WHAT YOU WILL DO = Would you return the run of lines that starts at the one with "List all objects from largest to smallest." and ends at the one with "What is the size", ends included, exactly as written and without the images?

DATA LISTING =
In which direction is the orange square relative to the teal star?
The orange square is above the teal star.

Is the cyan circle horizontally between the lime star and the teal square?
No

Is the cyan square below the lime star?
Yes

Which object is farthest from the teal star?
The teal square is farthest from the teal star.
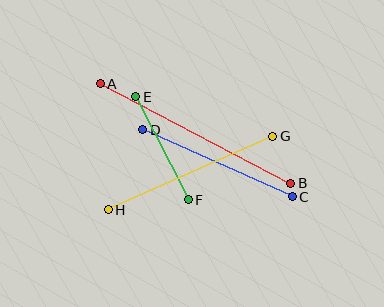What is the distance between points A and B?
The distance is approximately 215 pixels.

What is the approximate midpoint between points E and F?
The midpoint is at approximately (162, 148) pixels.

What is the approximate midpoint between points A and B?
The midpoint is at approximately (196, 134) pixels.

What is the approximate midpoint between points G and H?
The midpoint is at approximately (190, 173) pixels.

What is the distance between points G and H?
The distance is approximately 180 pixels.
==
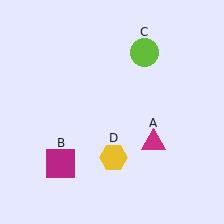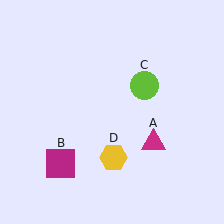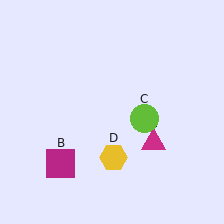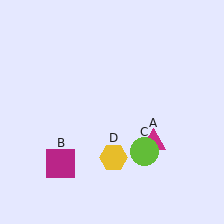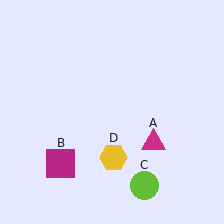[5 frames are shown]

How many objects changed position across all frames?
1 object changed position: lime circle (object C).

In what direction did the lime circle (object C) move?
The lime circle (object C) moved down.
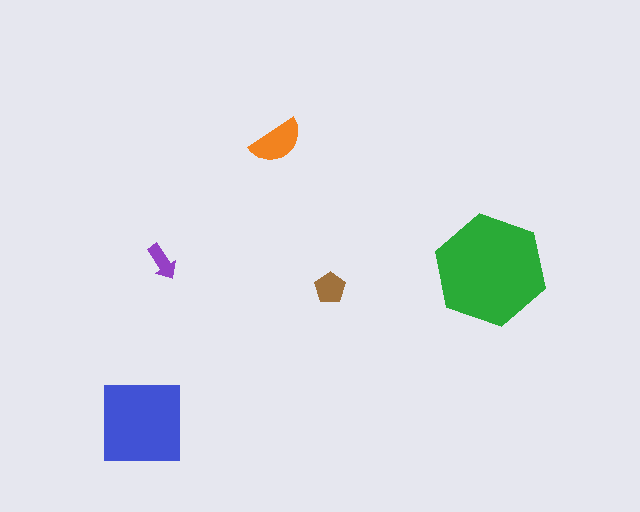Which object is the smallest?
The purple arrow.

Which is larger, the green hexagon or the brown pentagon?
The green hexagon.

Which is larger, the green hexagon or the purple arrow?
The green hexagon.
---
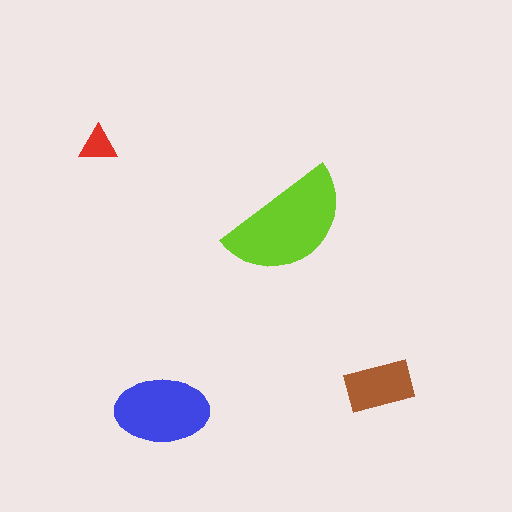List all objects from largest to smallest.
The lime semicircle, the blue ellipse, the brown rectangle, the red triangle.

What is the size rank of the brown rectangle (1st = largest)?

THE ANSWER =
List all objects from largest to smallest.
The lime semicircle, the blue ellipse, the brown rectangle, the red triangle.

What is the size rank of the brown rectangle (1st = largest)?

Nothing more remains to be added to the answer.